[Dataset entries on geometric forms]
START

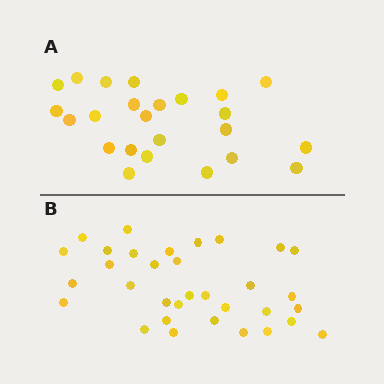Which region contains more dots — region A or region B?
Region B (the bottom region) has more dots.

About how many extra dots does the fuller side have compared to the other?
Region B has roughly 8 or so more dots than region A.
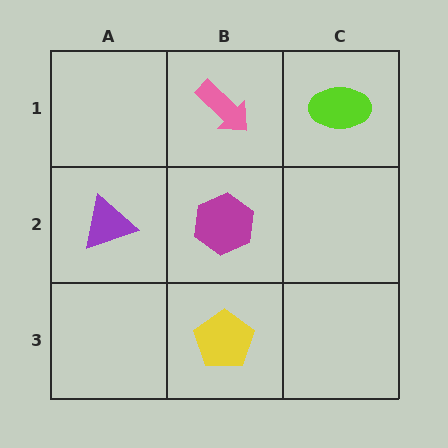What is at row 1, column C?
A lime ellipse.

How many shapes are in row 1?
2 shapes.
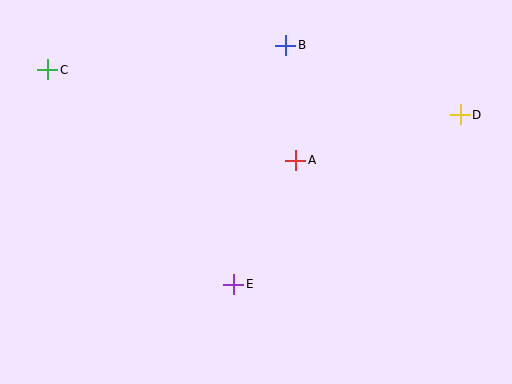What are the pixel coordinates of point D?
Point D is at (460, 115).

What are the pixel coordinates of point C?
Point C is at (48, 70).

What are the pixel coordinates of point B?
Point B is at (286, 45).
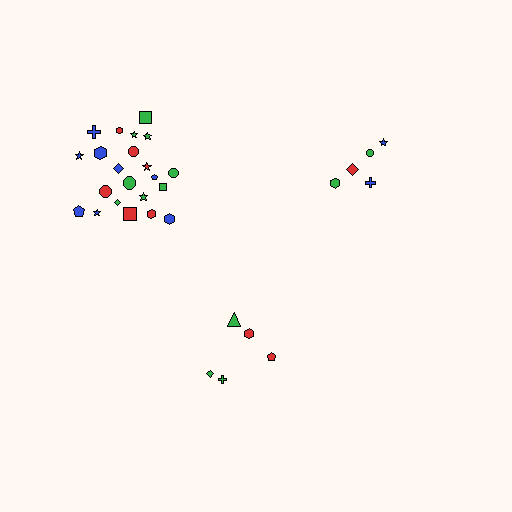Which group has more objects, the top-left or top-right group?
The top-left group.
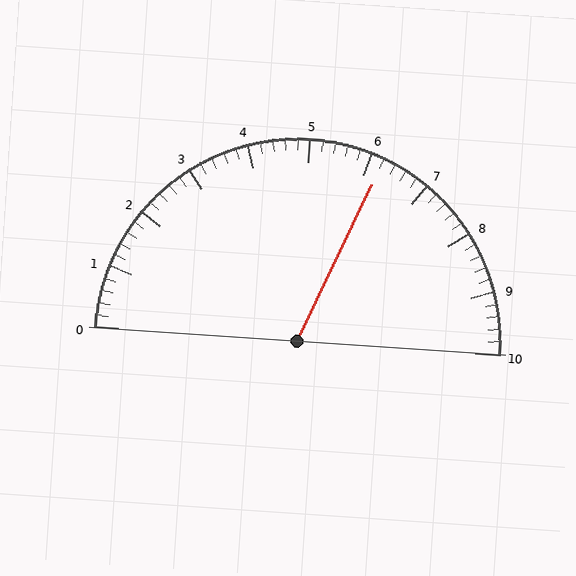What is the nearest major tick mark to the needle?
The nearest major tick mark is 6.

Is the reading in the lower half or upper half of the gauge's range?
The reading is in the upper half of the range (0 to 10).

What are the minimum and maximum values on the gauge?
The gauge ranges from 0 to 10.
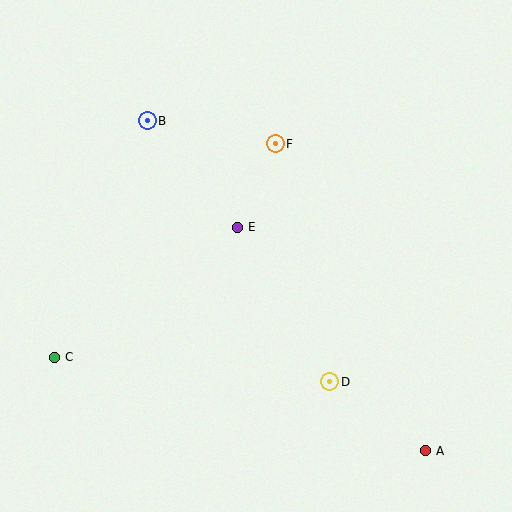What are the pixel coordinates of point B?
Point B is at (147, 121).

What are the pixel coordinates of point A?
Point A is at (425, 451).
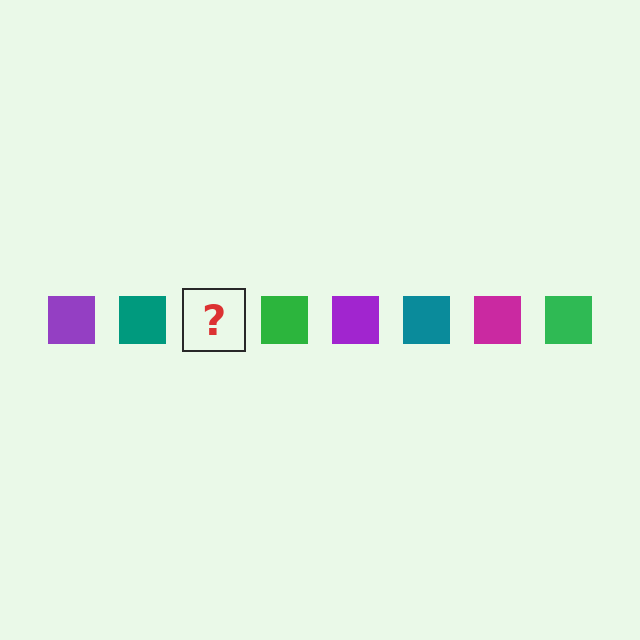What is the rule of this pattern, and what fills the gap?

END

Copy all of the entries verbatim, leaving out any pictures they contain.

Which region contains more dots — region A or region B?
Region B (the bottom region) has more dots.

About how many extra dots does the fuller side have compared to the other?
Region B has roughly 8 or so more dots than region A.
What is at row 1, column C?
A lime ellipse.

How many shapes are in row 1?
2 shapes.
What are the pixel coordinates of point D?
Point D is at (460, 115).

What are the pixel coordinates of point C?
Point C is at (48, 70).

What are the pixel coordinates of point B?
Point B is at (286, 45).
Which group has more objects, the top-left or top-right group?
The top-left group.
What is the nearest major tick mark to the needle?
The nearest major tick mark is 6.

Is the reading in the lower half or upper half of the gauge's range?
The reading is in the upper half of the range (0 to 10).

What are the minimum and maximum values on the gauge?
The gauge ranges from 0 to 10.
What are the pixel coordinates of point B?
Point B is at (147, 121).

What are the pixel coordinates of point A?
Point A is at (425, 451).
What is the rule of this pattern, and what fills the gap?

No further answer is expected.